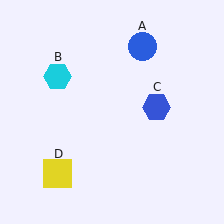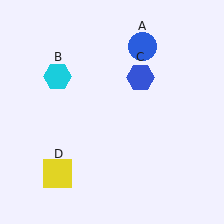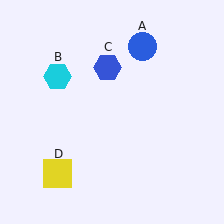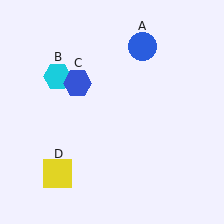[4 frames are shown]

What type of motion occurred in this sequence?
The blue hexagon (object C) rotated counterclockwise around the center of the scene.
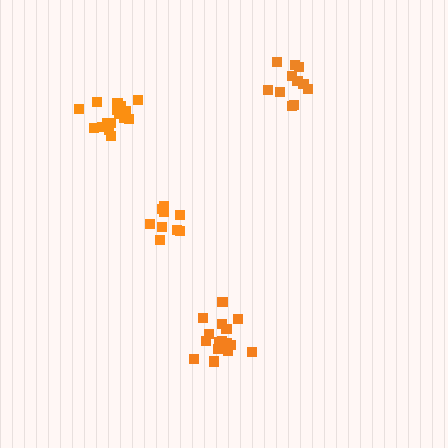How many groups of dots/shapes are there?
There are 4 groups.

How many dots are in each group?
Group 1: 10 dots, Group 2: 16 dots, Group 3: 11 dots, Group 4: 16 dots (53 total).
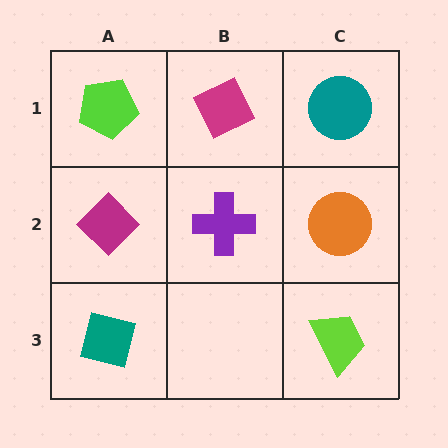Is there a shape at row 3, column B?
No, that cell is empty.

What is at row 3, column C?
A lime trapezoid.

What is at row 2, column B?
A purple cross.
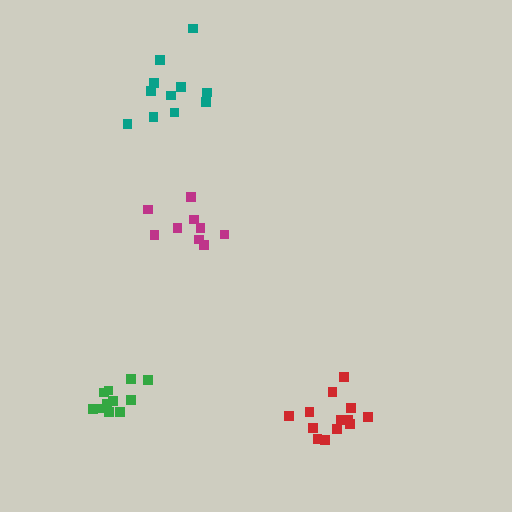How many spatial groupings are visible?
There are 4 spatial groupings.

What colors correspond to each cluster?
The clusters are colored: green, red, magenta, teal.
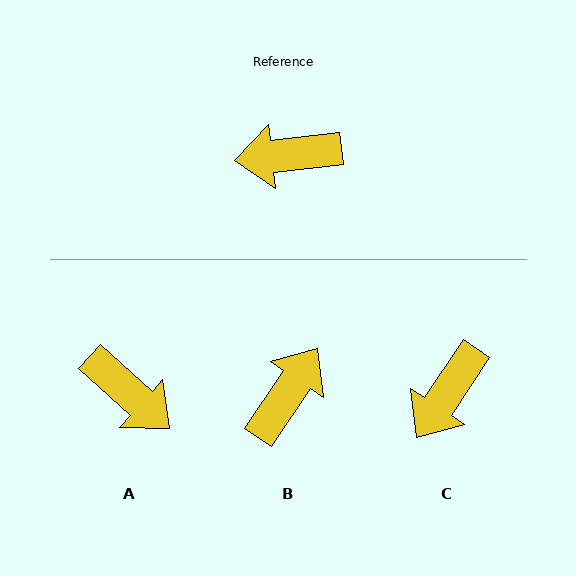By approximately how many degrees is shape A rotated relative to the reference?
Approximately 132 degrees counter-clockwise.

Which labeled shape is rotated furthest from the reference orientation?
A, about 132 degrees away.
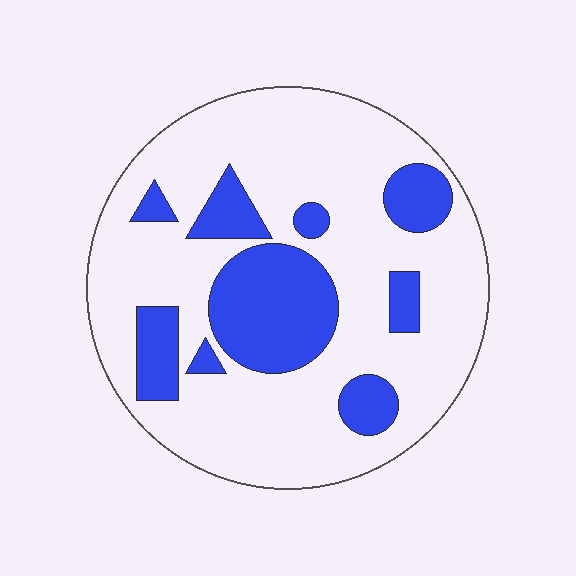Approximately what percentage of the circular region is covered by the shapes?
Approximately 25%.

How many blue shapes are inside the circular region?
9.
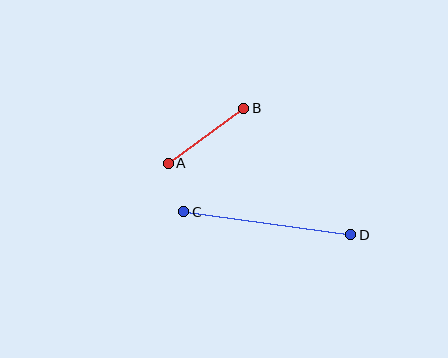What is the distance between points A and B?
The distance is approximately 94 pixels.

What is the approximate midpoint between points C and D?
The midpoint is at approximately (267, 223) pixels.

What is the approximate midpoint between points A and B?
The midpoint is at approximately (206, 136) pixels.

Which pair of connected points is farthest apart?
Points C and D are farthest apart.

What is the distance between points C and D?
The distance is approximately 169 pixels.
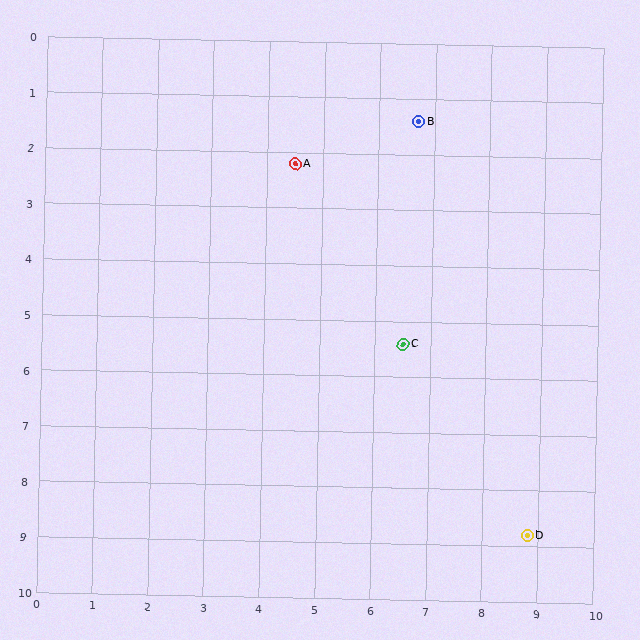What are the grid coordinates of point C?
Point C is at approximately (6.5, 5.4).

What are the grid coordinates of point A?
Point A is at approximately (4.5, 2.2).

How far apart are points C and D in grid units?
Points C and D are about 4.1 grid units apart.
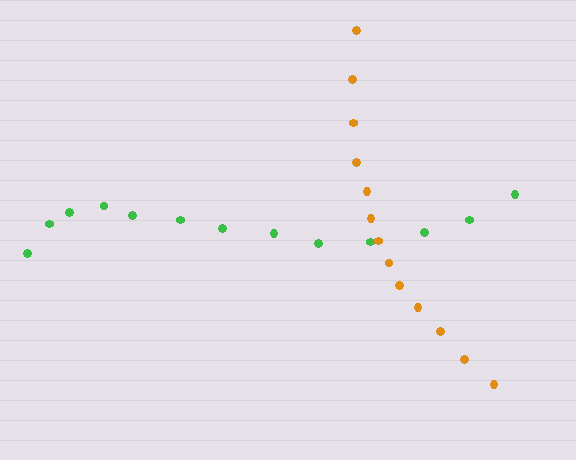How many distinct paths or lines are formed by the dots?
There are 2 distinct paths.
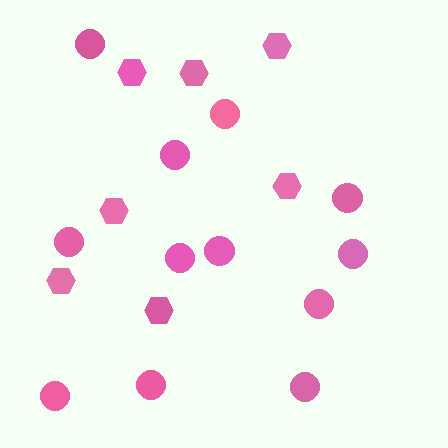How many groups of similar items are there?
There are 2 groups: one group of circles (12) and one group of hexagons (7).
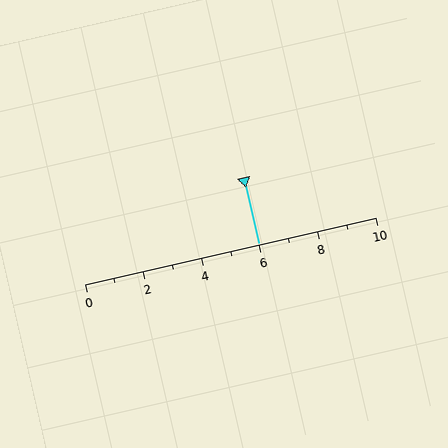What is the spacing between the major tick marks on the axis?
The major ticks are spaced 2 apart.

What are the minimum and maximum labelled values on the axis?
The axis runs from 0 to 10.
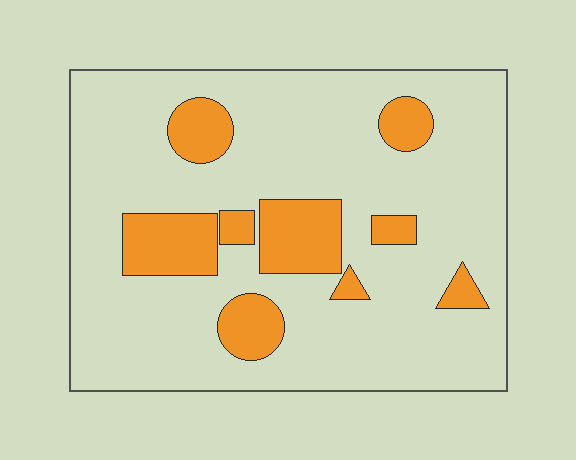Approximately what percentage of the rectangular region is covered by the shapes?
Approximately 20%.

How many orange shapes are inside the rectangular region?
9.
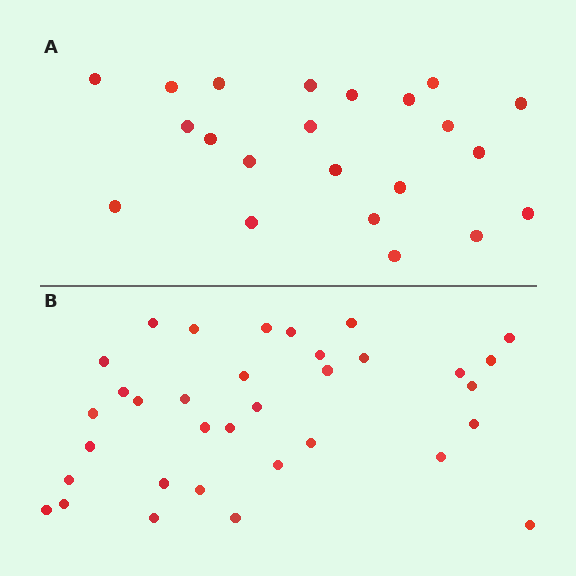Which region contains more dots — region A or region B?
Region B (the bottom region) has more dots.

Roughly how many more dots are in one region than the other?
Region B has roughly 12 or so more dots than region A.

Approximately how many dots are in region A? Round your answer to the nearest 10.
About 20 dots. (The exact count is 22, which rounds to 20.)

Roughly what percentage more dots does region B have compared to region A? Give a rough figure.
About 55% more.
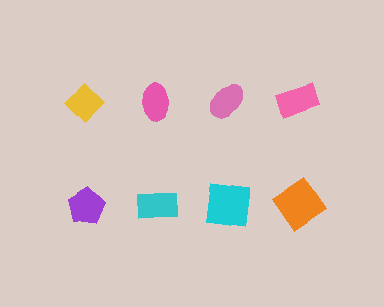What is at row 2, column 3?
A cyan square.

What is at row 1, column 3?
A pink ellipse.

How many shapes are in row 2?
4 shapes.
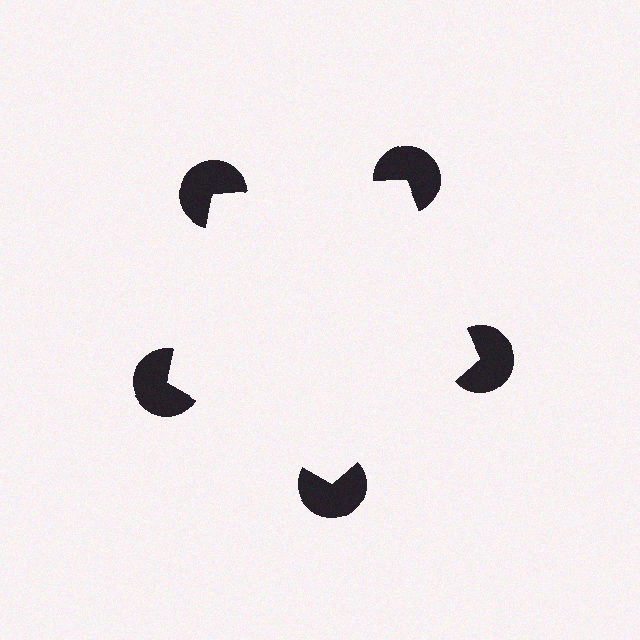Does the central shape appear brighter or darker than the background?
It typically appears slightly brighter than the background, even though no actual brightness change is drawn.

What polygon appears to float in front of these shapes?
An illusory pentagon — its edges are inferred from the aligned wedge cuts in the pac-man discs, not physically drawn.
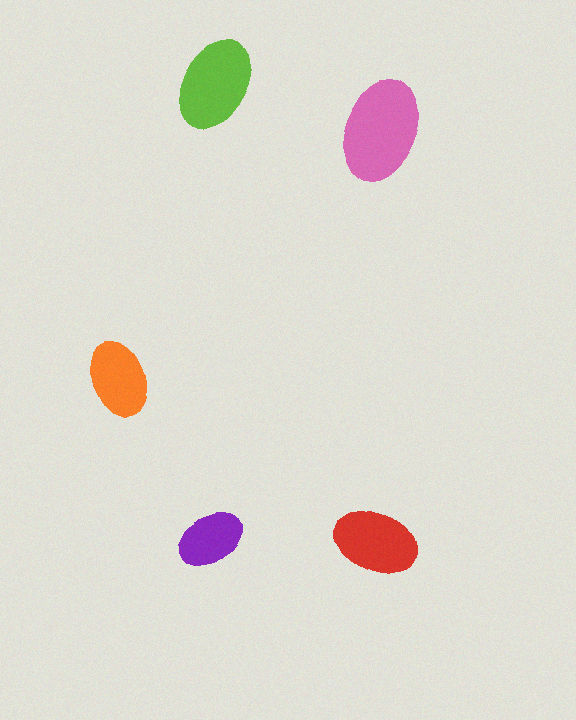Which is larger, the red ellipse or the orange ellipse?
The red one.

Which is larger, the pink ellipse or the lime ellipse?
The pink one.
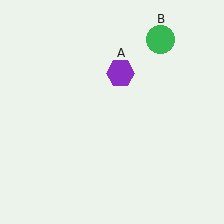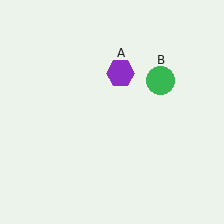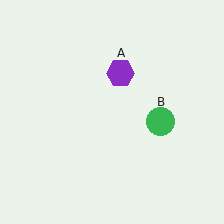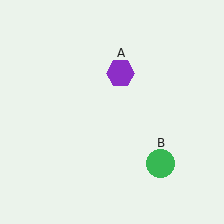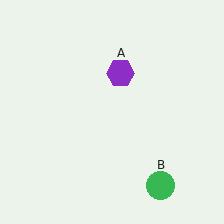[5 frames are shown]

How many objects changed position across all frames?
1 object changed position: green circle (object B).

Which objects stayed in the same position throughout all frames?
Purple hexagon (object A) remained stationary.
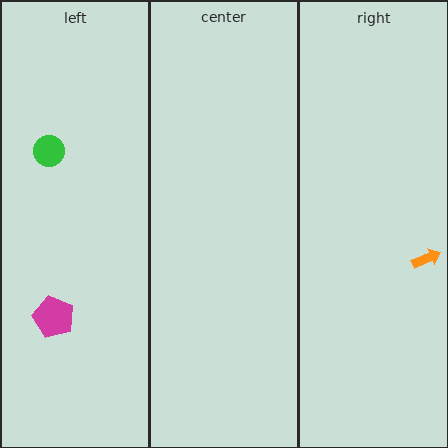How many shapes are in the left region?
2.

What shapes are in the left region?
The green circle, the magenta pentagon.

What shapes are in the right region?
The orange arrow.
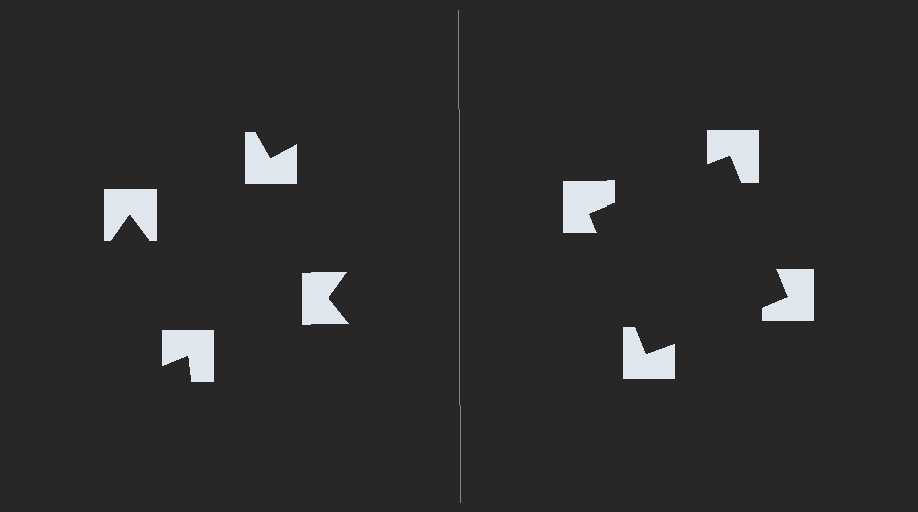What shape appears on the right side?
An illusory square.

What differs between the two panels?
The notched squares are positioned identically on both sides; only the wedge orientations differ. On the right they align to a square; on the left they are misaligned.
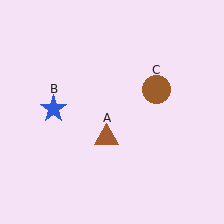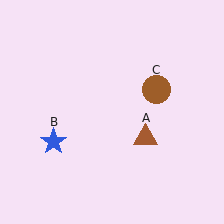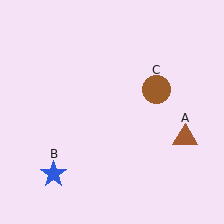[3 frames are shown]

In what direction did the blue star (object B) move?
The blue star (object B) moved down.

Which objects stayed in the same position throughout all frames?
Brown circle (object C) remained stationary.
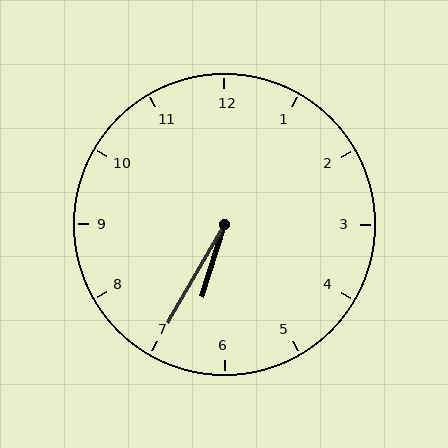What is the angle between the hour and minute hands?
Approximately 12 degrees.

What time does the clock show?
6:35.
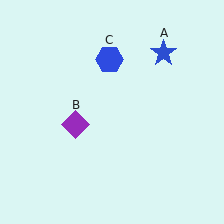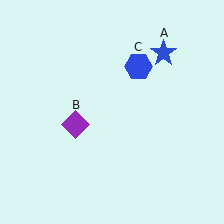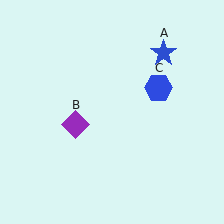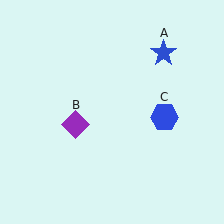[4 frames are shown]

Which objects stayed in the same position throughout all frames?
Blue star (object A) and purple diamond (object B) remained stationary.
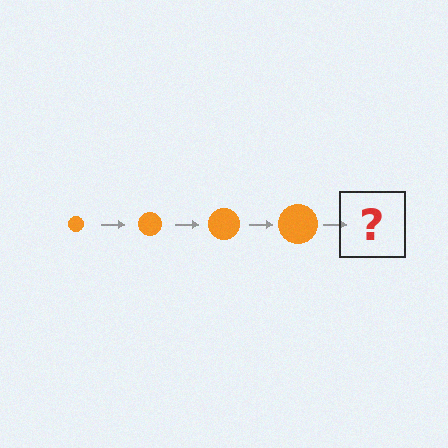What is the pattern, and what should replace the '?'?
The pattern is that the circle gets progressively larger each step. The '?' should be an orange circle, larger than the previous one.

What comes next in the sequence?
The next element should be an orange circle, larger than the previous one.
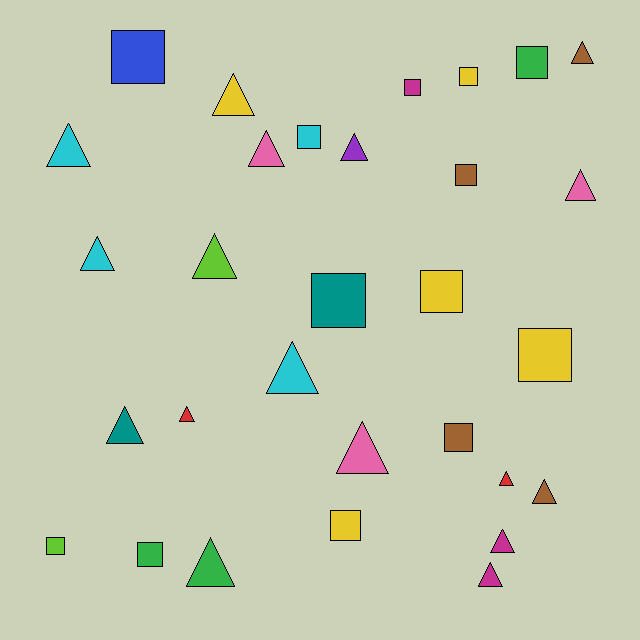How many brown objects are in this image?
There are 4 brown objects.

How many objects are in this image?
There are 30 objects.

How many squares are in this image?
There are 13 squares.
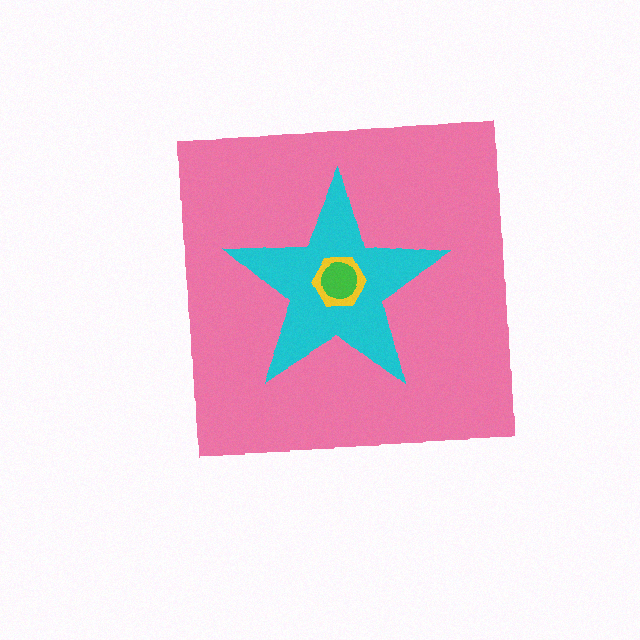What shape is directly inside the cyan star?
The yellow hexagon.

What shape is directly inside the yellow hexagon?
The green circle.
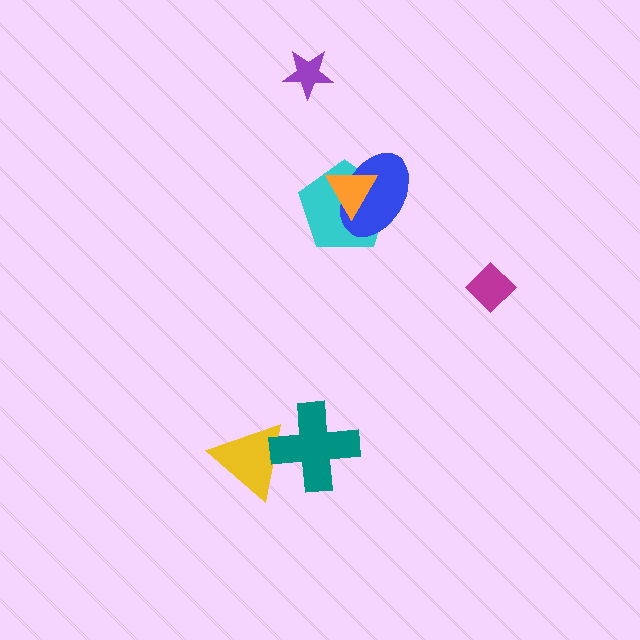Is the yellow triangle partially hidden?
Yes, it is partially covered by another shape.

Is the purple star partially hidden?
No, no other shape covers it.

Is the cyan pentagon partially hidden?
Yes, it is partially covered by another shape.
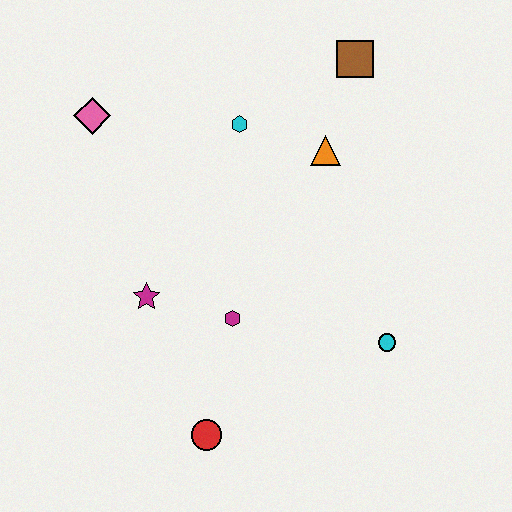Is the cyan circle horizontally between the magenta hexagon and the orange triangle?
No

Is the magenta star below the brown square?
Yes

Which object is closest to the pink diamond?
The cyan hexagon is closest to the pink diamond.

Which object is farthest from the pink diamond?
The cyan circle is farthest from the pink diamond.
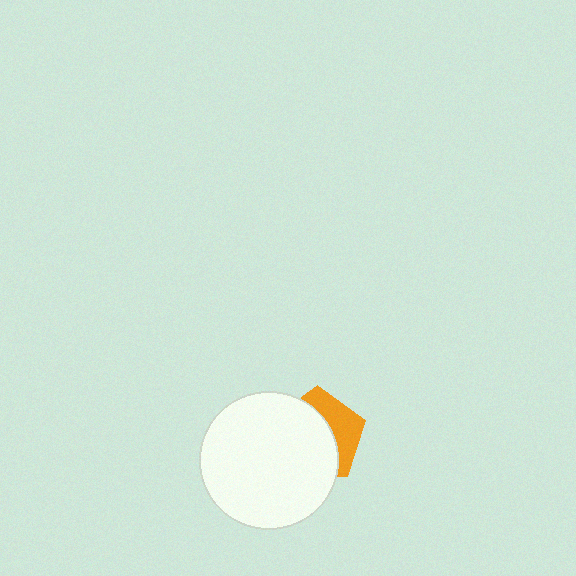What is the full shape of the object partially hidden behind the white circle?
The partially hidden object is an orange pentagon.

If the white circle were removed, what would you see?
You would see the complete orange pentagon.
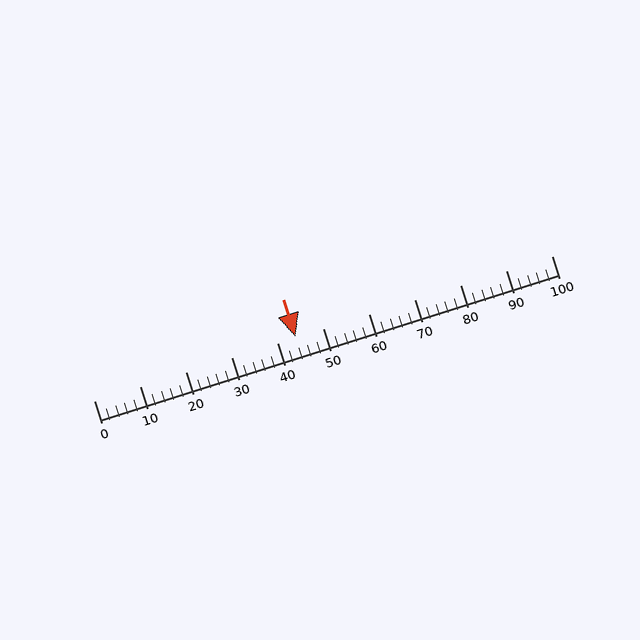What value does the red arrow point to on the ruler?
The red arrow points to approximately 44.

----

▸ Job: Can the lines from the one with "Which object is farthest" to the end of the records above be quoted exactly, both ends included, with every picture omitted?

▸ Expected answer:
Which object is farthest from the pink diamond?
The cyan circle is farthest from the pink diamond.
What is the full shape of the object partially hidden behind the white circle?
The partially hidden object is an orange pentagon.

If the white circle were removed, what would you see?
You would see the complete orange pentagon.
What value does the red arrow point to on the ruler?
The red arrow points to approximately 44.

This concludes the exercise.